→ What you have to do
In your copy, repeat the records exactly and leave out the pictures.

→ Synthetic figure question data
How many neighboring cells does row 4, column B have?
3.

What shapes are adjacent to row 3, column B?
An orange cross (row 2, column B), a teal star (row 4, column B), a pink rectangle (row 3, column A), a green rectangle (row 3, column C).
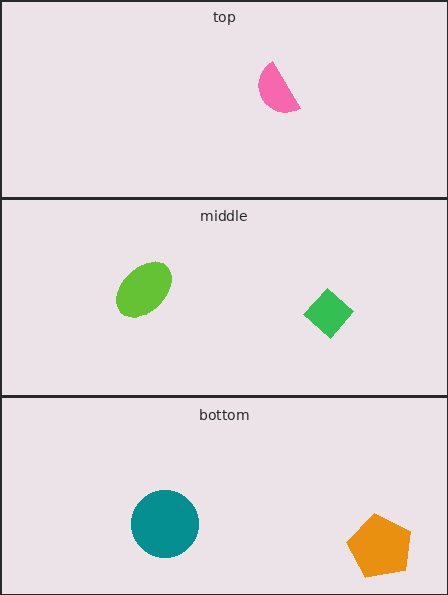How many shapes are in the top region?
1.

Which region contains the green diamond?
The middle region.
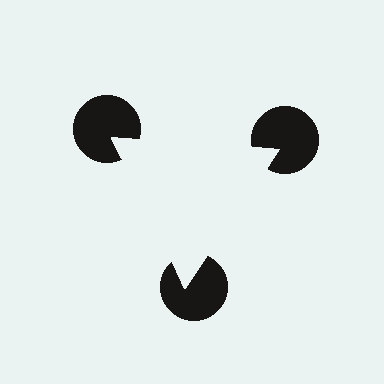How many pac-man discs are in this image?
There are 3 — one at each vertex of the illusory triangle.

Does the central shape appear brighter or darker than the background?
It typically appears slightly brighter than the background, even though no actual brightness change is drawn.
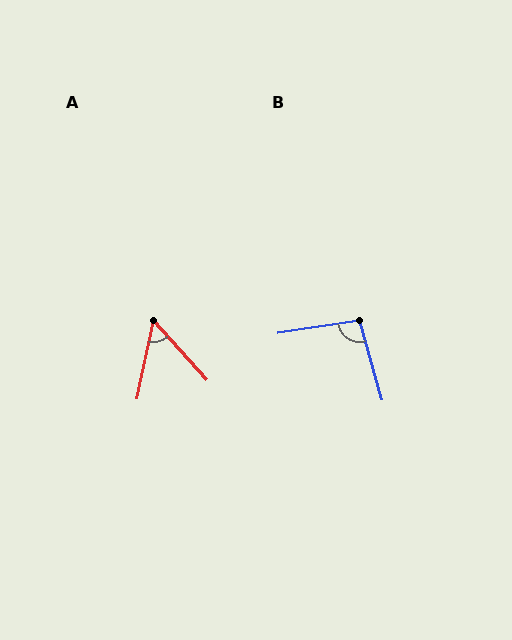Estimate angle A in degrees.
Approximately 54 degrees.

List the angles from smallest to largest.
A (54°), B (97°).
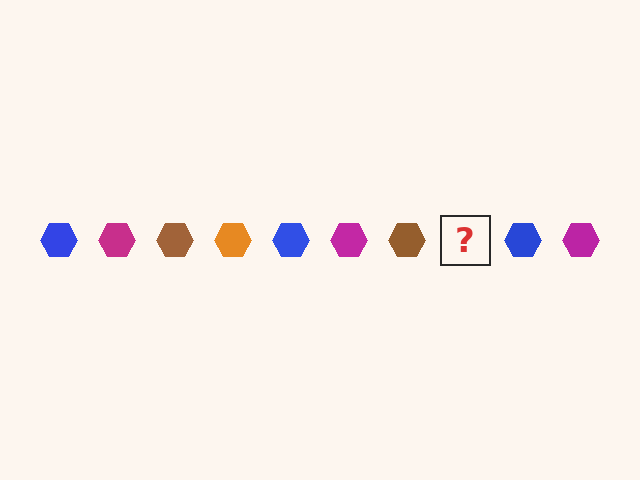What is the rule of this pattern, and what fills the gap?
The rule is that the pattern cycles through blue, magenta, brown, orange hexagons. The gap should be filled with an orange hexagon.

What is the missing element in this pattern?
The missing element is an orange hexagon.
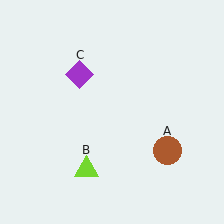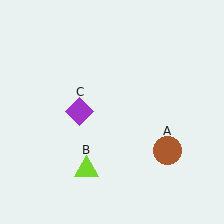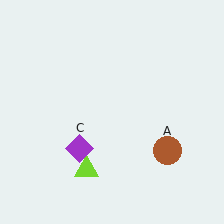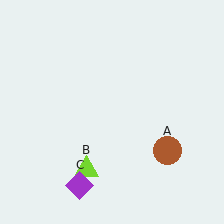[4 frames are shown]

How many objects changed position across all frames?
1 object changed position: purple diamond (object C).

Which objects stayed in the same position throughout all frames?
Brown circle (object A) and lime triangle (object B) remained stationary.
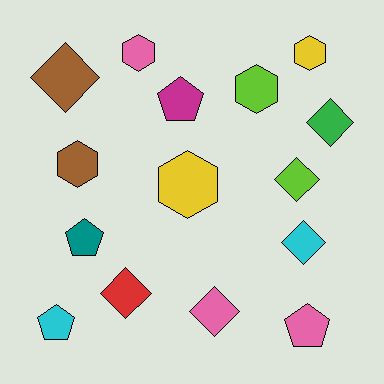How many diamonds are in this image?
There are 6 diamonds.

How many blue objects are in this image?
There are no blue objects.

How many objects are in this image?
There are 15 objects.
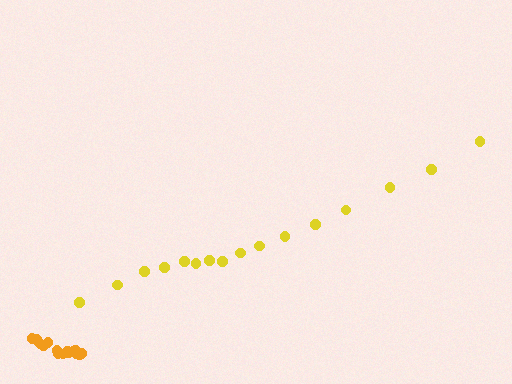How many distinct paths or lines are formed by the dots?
There are 2 distinct paths.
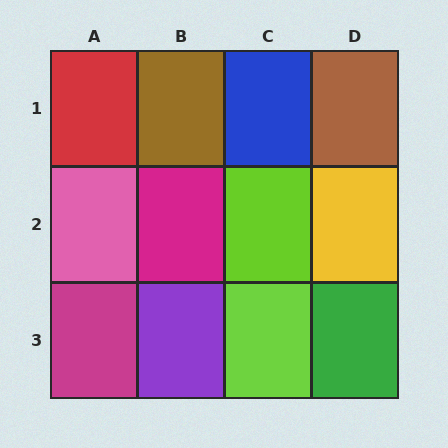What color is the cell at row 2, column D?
Yellow.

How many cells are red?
1 cell is red.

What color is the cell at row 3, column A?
Magenta.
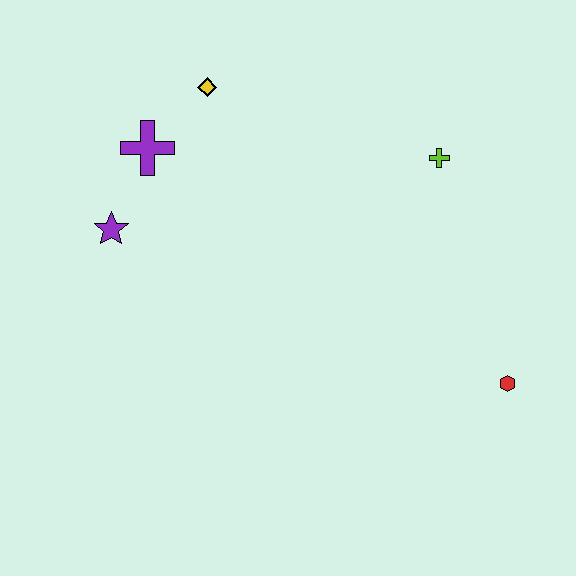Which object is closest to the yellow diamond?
The purple cross is closest to the yellow diamond.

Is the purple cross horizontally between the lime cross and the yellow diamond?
No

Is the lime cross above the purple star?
Yes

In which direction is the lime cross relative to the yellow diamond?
The lime cross is to the right of the yellow diamond.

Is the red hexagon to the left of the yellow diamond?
No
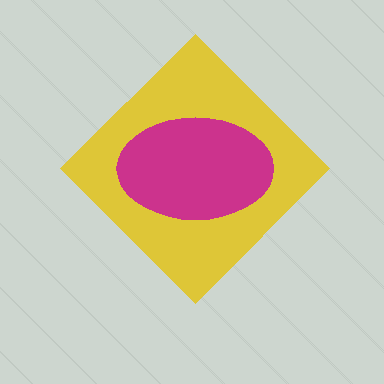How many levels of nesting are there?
2.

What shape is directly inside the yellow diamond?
The magenta ellipse.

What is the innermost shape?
The magenta ellipse.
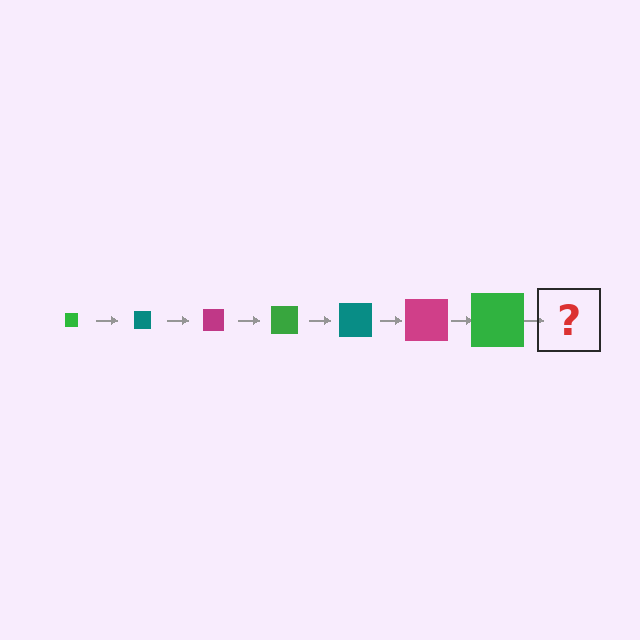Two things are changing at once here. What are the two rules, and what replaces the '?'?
The two rules are that the square grows larger each step and the color cycles through green, teal, and magenta. The '?' should be a teal square, larger than the previous one.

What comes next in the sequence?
The next element should be a teal square, larger than the previous one.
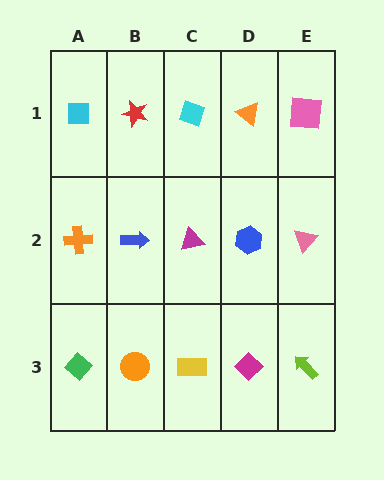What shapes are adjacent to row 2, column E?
A pink square (row 1, column E), a lime arrow (row 3, column E), a blue hexagon (row 2, column D).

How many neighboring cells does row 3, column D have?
3.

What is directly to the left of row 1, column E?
An orange triangle.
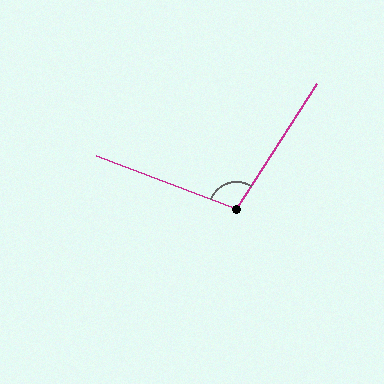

→ Response area
How many neighboring cells does row 4, column B have?
3.

What shapes are adjacent to row 3, column B?
An orange cross (row 2, column B), a teal star (row 4, column B), a pink rectangle (row 3, column A), a green rectangle (row 3, column C).
How many shapes are in the top region?
1.

Which region contains the green diamond?
The middle region.
How many pac-man discs are in this image?
There are 3 — one at each vertex of the illusory triangle.

Does the central shape appear brighter or darker than the background?
It typically appears slightly brighter than the background, even though no actual brightness change is drawn.
Estimate angle A in degrees.
Approximately 54 degrees.

List the angles from smallest to largest.
A (54°), B (97°).
What is the rule of this pattern, and what fills the gap?
The rule is that the pattern cycles through blue, magenta, brown, orange hexagons. The gap should be filled with an orange hexagon.

What is the missing element in this pattern?
The missing element is an orange hexagon.
[4 frames are shown]

How many objects changed position across all frames?
1 object changed position: purple diamond (object C).

Which objects stayed in the same position throughout all frames?
Brown circle (object A) and lime triangle (object B) remained stationary.
How many diamonds are in this image?
There are 6 diamonds.

How many blue objects are in this image?
There are no blue objects.

How many objects are in this image?
There are 15 objects.
How many distinct paths or lines are formed by the dots?
There are 2 distinct paths.
What color is the cell at row 2, column D?
Yellow.

How many cells are red?
1 cell is red.

What color is the cell at row 3, column A?
Magenta.
Which object is closest to the yellow diamond?
The purple cross is closest to the yellow diamond.

Is the purple cross horizontally between the lime cross and the yellow diamond?
No

Is the lime cross above the purple star?
Yes

In which direction is the lime cross relative to the yellow diamond?
The lime cross is to the right of the yellow diamond.

Is the red hexagon to the left of the yellow diamond?
No
How many levels of nesting are there?
2.

What shape is directly inside the yellow diamond?
The magenta ellipse.

What is the innermost shape?
The magenta ellipse.
Two things are changing at once here. What are the two rules, and what replaces the '?'?
The two rules are that the square grows larger each step and the color cycles through green, teal, and magenta. The '?' should be a teal square, larger than the previous one.

What comes next in the sequence?
The next element should be a teal square, larger than the previous one.
What shapes are adjacent to row 2, column E?
A pink square (row 1, column E), a lime arrow (row 3, column E), a blue hexagon (row 2, column D).

How many neighboring cells does row 3, column D have?
3.

What is directly to the left of row 1, column E?
An orange triangle.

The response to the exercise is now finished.